> [GIVEN PROBLEM]
Print the complete set of entries exactly.

— START OF INFORMATION SUPPLIED —

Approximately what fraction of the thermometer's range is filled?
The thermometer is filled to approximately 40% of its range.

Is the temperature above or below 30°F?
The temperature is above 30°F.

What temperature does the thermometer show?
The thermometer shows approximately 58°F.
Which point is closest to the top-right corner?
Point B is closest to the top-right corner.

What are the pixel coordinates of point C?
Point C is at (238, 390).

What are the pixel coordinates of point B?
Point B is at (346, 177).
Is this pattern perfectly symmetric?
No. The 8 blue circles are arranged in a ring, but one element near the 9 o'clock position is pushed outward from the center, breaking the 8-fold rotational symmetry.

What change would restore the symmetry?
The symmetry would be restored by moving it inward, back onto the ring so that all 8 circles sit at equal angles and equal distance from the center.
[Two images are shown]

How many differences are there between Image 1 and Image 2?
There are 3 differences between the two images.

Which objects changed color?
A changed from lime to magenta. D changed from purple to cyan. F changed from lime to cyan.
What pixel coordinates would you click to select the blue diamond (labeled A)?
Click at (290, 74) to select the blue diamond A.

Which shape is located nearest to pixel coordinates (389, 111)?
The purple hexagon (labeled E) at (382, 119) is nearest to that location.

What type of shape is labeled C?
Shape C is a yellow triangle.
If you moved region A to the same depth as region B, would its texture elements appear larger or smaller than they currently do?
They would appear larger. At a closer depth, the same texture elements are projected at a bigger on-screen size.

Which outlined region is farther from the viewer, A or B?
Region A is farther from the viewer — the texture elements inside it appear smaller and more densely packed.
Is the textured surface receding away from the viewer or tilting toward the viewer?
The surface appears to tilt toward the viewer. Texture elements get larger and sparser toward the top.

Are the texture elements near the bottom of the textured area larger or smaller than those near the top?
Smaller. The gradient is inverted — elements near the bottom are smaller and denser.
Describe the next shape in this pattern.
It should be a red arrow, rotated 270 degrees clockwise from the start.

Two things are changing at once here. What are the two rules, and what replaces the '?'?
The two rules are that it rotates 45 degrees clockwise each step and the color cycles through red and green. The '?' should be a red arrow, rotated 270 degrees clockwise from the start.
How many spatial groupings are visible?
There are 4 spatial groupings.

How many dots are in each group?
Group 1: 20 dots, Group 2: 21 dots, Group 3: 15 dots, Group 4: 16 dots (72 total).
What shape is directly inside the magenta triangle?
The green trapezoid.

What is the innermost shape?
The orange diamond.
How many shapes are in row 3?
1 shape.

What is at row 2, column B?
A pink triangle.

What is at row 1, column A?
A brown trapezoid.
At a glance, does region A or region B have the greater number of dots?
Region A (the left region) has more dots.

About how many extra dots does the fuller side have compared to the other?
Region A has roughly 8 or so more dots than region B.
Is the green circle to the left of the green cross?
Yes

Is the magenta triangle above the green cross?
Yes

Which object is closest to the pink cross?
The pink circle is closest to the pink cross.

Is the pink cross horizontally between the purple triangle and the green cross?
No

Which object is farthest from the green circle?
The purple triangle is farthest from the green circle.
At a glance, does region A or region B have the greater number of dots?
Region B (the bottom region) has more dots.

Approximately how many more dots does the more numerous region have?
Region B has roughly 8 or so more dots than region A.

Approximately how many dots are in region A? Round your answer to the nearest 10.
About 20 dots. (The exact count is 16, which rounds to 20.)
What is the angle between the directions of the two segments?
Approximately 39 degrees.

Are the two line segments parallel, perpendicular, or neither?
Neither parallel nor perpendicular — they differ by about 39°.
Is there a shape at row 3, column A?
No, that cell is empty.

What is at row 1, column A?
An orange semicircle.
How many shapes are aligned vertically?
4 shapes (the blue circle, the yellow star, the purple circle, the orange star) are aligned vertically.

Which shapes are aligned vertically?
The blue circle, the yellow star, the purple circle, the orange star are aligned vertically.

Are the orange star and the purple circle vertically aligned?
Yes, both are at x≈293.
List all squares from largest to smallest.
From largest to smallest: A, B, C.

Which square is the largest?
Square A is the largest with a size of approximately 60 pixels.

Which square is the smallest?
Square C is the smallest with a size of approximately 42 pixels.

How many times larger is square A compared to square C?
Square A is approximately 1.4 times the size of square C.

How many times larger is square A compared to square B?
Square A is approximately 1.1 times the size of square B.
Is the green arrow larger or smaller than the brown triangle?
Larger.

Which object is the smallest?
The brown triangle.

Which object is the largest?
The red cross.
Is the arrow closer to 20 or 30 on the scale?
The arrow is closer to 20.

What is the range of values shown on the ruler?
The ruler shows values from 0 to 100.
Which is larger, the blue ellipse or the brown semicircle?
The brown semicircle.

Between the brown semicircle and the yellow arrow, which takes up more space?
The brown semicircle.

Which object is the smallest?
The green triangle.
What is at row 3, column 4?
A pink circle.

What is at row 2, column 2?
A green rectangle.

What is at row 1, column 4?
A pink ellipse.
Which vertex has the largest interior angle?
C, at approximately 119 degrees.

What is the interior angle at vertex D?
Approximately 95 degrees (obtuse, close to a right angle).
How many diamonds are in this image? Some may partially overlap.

— END OF INFORMATION SUPPLIED —

> [ANSWER TO THE EXERCISE]
Approximately what fraction of the thermometer's range is filled?
The thermometer is filled to approximately 40% of its range.

Is the temperature above or below 30°F?
The temperature is above 30°F.

What temperature does the thermometer show?
The thermometer shows approximately 58°F.
Which point is closest to the top-right corner?
Point B is closest to the top-right corner.

What are the pixel coordinates of point C?
Point C is at (238, 390).

What are the pixel coordinates of point B?
Point B is at (346, 177).
Is this pattern perfectly symmetric?
No. The 8 blue circles are arranged in a ring, but one element near the 9 o'clock position is pushed outward from the center, breaking the 8-fold rotational symmetry.

What change would restore the symmetry?
The symmetry would be restored by moving it inward, back onto the ring so that all 8 circles sit at equal angles and equal distance from the center.
[Two images are shown]

How many differences are there between Image 1 and Image 2?
There are 3 differences between the two images.

Which objects changed color?
A changed from lime to magenta. D changed from purple to cyan. F changed from lime to cyan.
What pixel coordinates would you click to select the blue diamond (labeled A)?
Click at (290, 74) to select the blue diamond A.

Which shape is located nearest to pixel coordinates (389, 111)?
The purple hexagon (labeled E) at (382, 119) is nearest to that location.

What type of shape is labeled C?
Shape C is a yellow triangle.
If you moved region A to the same depth as region B, would its texture elements appear larger or smaller than they currently do?
They would appear larger. At a closer depth, the same texture elements are projected at a bigger on-screen size.

Which outlined region is farther from the viewer, A or B?
Region A is farther from the viewer — the texture elements inside it appear smaller and more densely packed.
Is the textured surface receding away from the viewer or tilting toward the viewer?
The surface appears to tilt toward the viewer. Texture elements get larger and sparser toward the top.

Are the texture elements near the bottom of the textured area larger or smaller than those near the top?
Smaller. The gradient is inverted — elements near the bottom are smaller and denser.
Describe the next shape in this pattern.
It should be a red arrow, rotated 270 degrees clockwise from the start.

Two things are changing at once here. What are the two rules, and what replaces the '?'?
The two rules are that it rotates 45 degrees clockwise each step and the color cycles through red and green. The '?' should be a red arrow, rotated 270 degrees clockwise from the start.
How many spatial groupings are visible?
There are 4 spatial groupings.

How many dots are in each group?
Group 1: 20 dots, Group 2: 21 dots, Group 3: 15 dots, Group 4: 16 dots (72 total).
What shape is directly inside the magenta triangle?
The green trapezoid.

What is the innermost shape?
The orange diamond.
How many shapes are in row 3?
1 shape.

What is at row 2, column B?
A pink triangle.

What is at row 1, column A?
A brown trapezoid.
At a glance, does region A or region B have the greater number of dots?
Region A (the left region) has more dots.

About how many extra dots does the fuller side have compared to the other?
Region A has roughly 8 or so more dots than region B.
Is the green circle to the left of the green cross?
Yes

Is the magenta triangle above the green cross?
Yes

Which object is closest to the pink cross?
The pink circle is closest to the pink cross.

Is the pink cross horizontally between the purple triangle and the green cross?
No

Which object is farthest from the green circle?
The purple triangle is farthest from the green circle.
At a glance, does region A or region B have the greater number of dots?
Region B (the bottom region) has more dots.

Approximately how many more dots does the more numerous region have?
Region B has roughly 8 or so more dots than region A.

Approximately how many dots are in region A? Round your answer to the nearest 10.
About 20 dots. (The exact count is 16, which rounds to 20.)
What is the angle between the directions of the two segments?
Approximately 39 degrees.

Are the two line segments parallel, perpendicular, or neither?
Neither parallel nor perpendicular — they differ by about 39°.
Is there a shape at row 3, column A?
No, that cell is empty.

What is at row 1, column A?
An orange semicircle.
How many shapes are aligned vertically?
4 shapes (the blue circle, the yellow star, the purple circle, the orange star) are aligned vertically.

Which shapes are aligned vertically?
The blue circle, the yellow star, the purple circle, the orange star are aligned vertically.

Are the orange star and the purple circle vertically aligned?
Yes, both are at x≈293.
List all squares from largest to smallest.
From largest to smallest: A, B, C.

Which square is the largest?
Square A is the largest with a size of approximately 60 pixels.

Which square is the smallest?
Square C is the smallest with a size of approximately 42 pixels.

How many times larger is square A compared to square C?
Square A is approximately 1.4 times the size of square C.

How many times larger is square A compared to square B?
Square A is approximately 1.1 times the size of square B.
Is the green arrow larger or smaller than the brown triangle?
Larger.

Which object is the smallest?
The brown triangle.

Which object is the largest?
The red cross.
Is the arrow closer to 20 or 30 on the scale?
The arrow is closer to 20.

What is the range of values shown on the ruler?
The ruler shows values from 0 to 100.
Which is larger, the blue ellipse or the brown semicircle?
The brown semicircle.

Between the brown semicircle and the yellow arrow, which takes up more space?
The brown semicircle.

Which object is the smallest?
The green triangle.
What is at row 3, column 4?
A pink circle.

What is at row 2, column 2?
A green rectangle.

What is at row 1, column 4?
A pink ellipse.
Which vertex has the largest interior angle?
C, at approximately 119 degrees.

What is the interior angle at vertex D?
Approximately 95 degrees (obtuse, close to a right angle).
How many diamonds are in this image? Some may partially overlap.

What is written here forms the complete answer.